* **Given exercise**: Transcribe the lines exactly, beginning with the one that contains "How many dots are in each group?" and ending with the final line of the records. Do not transcribe pictures.

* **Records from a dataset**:

____________

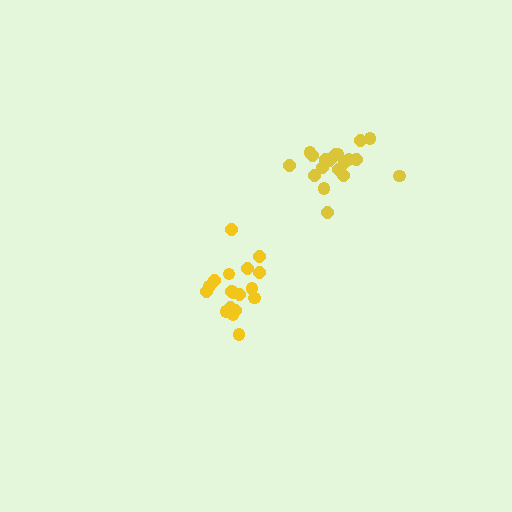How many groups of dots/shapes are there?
There are 2 groups.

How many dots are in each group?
Group 1: 20 dots, Group 2: 18 dots (38 total).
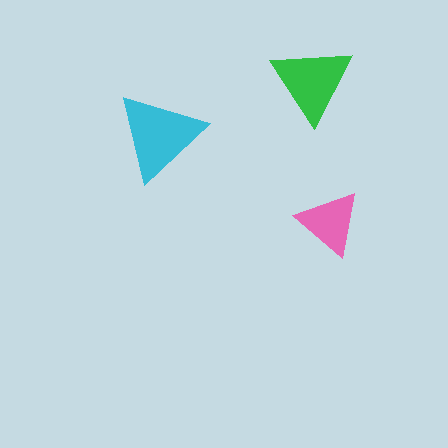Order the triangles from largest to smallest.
the cyan one, the green one, the pink one.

____________

* **Output of the task**:
How many dots are in each group?
Group 1: 20 dots, Group 2: 18 dots (38 total).
Order the triangles from largest to smallest.
the cyan one, the green one, the pink one.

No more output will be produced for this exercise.